- DATA SUPPLIED:
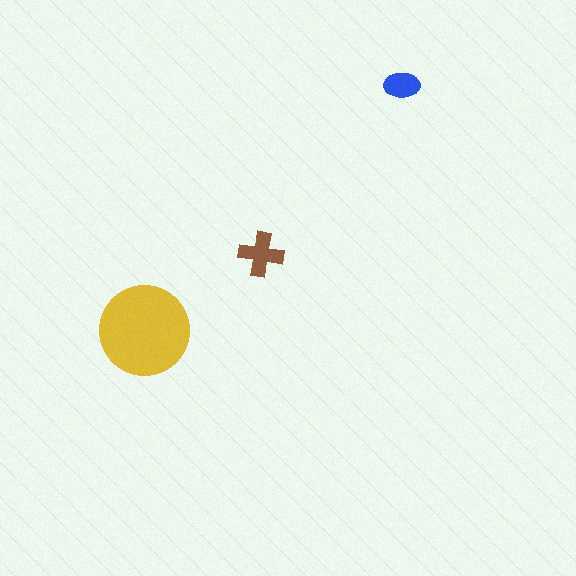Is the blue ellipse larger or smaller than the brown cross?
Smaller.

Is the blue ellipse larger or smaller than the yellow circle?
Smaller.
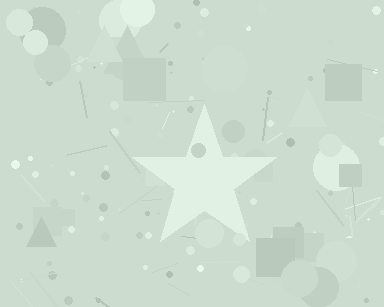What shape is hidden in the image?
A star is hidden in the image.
* * *
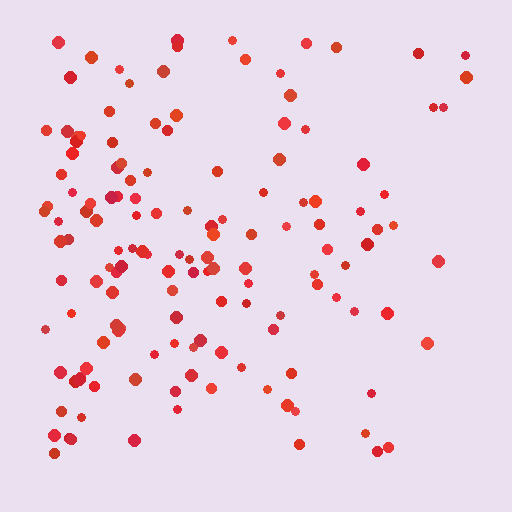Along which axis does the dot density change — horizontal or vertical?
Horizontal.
* * *
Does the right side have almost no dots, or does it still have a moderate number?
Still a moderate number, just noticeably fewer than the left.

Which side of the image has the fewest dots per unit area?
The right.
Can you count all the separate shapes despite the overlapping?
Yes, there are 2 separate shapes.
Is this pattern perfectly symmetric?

- TASK DIRECTIONS: Above are records; repeat only the lines starting at the line with "Does the right" and ending at the line with "Is this pattern perfectly symmetric?", exactly as they appear, both included.

- THE COMPLETED TASK:
Does the right side have almost no dots, or does it still have a moderate number?
Still a moderate number, just noticeably fewer than the left.

Which side of the image has the fewest dots per unit area?
The right.
Can you count all the separate shapes despite the overlapping?
Yes, there are 2 separate shapes.
Is this pattern perfectly symmetric?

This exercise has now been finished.